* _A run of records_
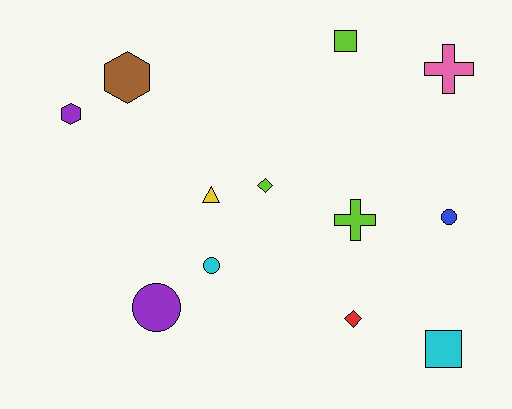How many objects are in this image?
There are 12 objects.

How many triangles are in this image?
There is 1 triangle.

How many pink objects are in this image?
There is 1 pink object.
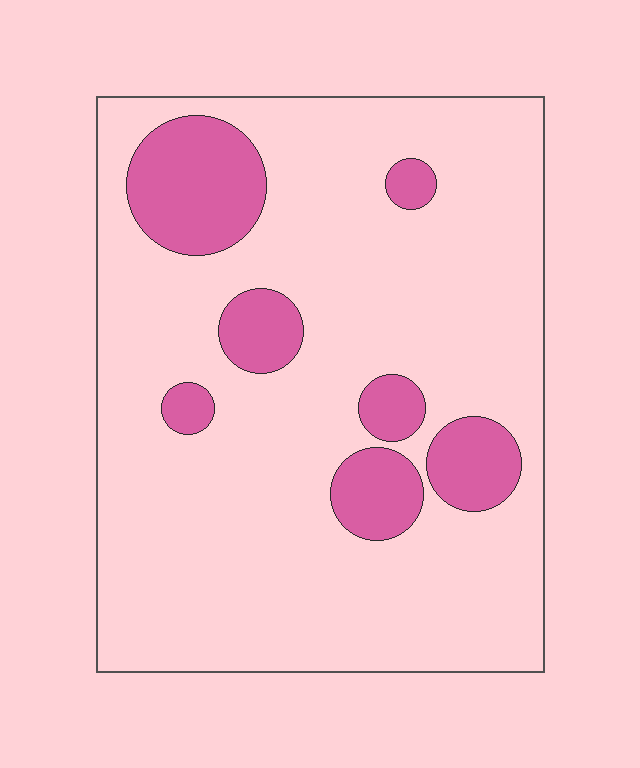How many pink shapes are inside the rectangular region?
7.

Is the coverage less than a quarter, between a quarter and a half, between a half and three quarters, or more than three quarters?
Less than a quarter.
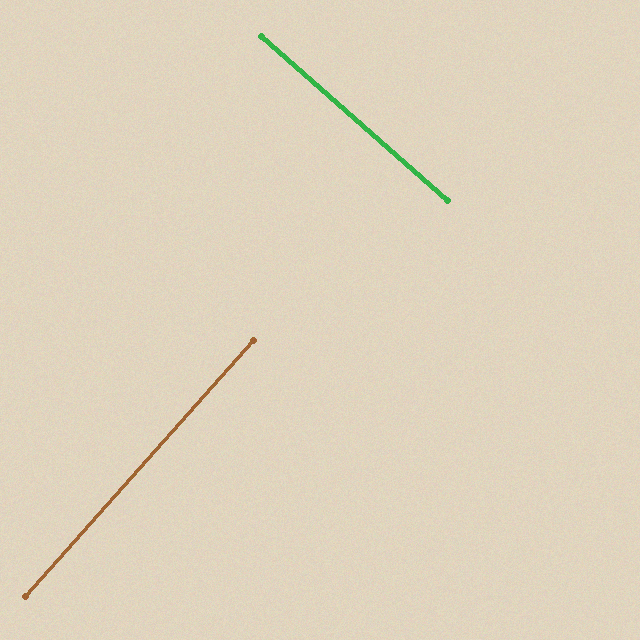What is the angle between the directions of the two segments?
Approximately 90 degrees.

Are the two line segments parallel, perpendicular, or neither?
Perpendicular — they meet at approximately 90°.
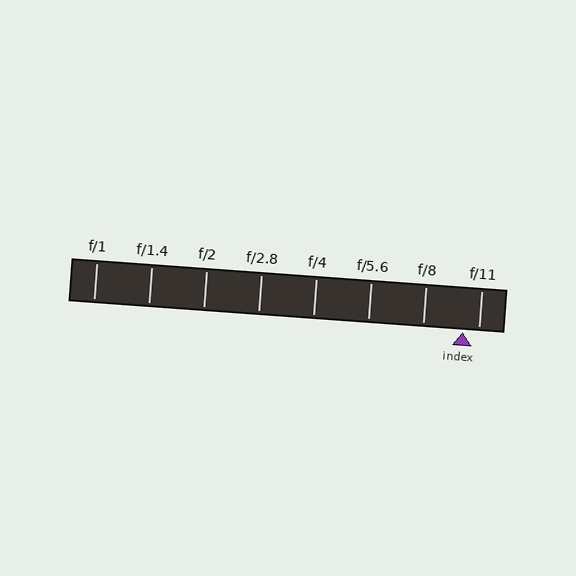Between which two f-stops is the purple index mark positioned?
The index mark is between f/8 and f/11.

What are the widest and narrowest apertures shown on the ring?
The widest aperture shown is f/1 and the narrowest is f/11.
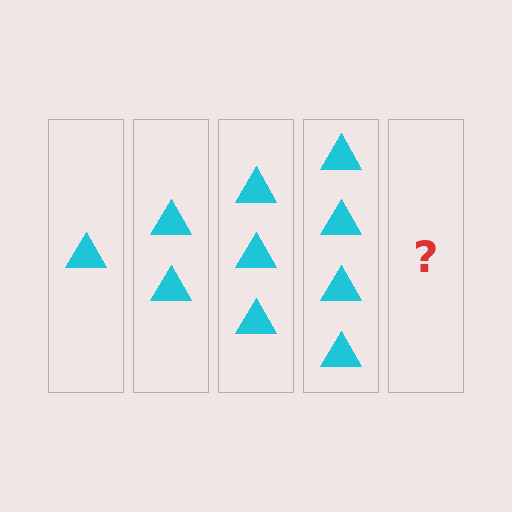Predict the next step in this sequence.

* _Challenge_
Repeat the data exactly in full, omitting its pictures.

* _Correct result_
How many objects are in this image?
There are 12 objects.

How many triangles are in this image?
There is 1 triangle.

How many pink objects are in this image?
There is 1 pink object.
How many pink shapes are inside the rectangular region?
7.

Is the coverage less than a quarter, between a quarter and a half, between a half and three quarters, or more than three quarters?
Less than a quarter.
What is the angle between the directions of the two segments?
Approximately 90 degrees.

Are the two line segments parallel, perpendicular, or neither?
Perpendicular — they meet at approximately 90°.
Between which two f-stops is the purple index mark positioned?
The index mark is between f/8 and f/11.

What are the widest and narrowest apertures shown on the ring?
The widest aperture shown is f/1 and the narrowest is f/11.
Predict the next step in this sequence.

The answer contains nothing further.